** begin INPUT FOR THIS TASK **

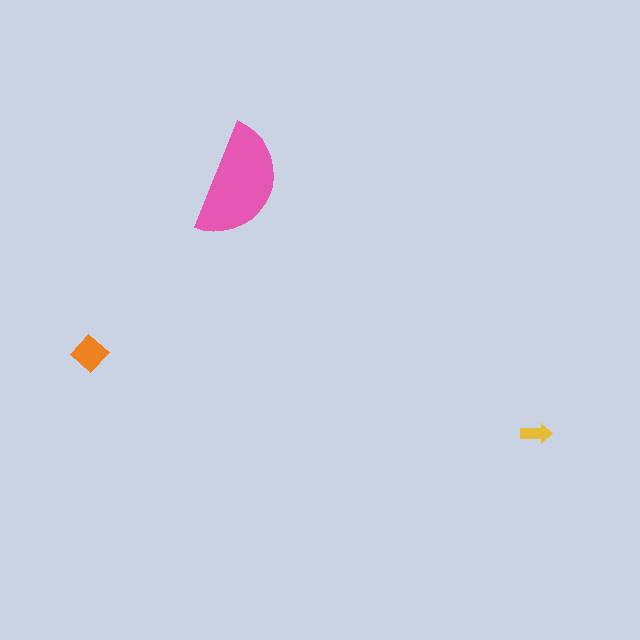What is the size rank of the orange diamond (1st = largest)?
2nd.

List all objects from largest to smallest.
The pink semicircle, the orange diamond, the yellow arrow.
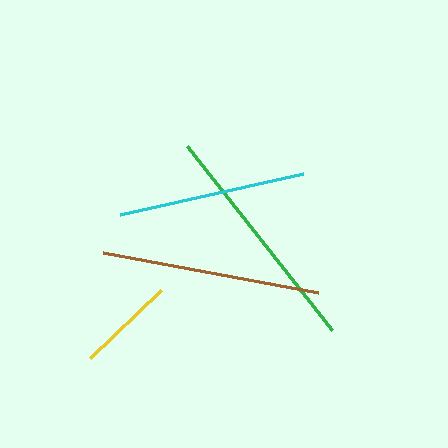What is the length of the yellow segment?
The yellow segment is approximately 97 pixels long.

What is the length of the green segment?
The green segment is approximately 235 pixels long.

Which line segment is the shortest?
The yellow line is the shortest at approximately 97 pixels.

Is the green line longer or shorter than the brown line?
The green and brown lines are approximately the same length (about 235 and 219 pixels).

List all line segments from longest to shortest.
From longest to shortest: green and brown (about equal), cyan, yellow.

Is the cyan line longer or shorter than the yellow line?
The cyan line is longer than the yellow line.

** end INPUT FOR THIS TASK **

◆ **TO DO**: Take the line that contains "Is the green" and every line after it through the end of the listing above, and repeat them exactly.

◆ **THE REPLY**:
Is the green line longer or shorter than the brown line?
The green and brown lines are approximately the same length (about 235 and 219 pixels).

List all line segments from longest to shortest.
From longest to shortest: green and brown (about equal), cyan, yellow.

Is the cyan line longer or shorter than the yellow line?
The cyan line is longer than the yellow line.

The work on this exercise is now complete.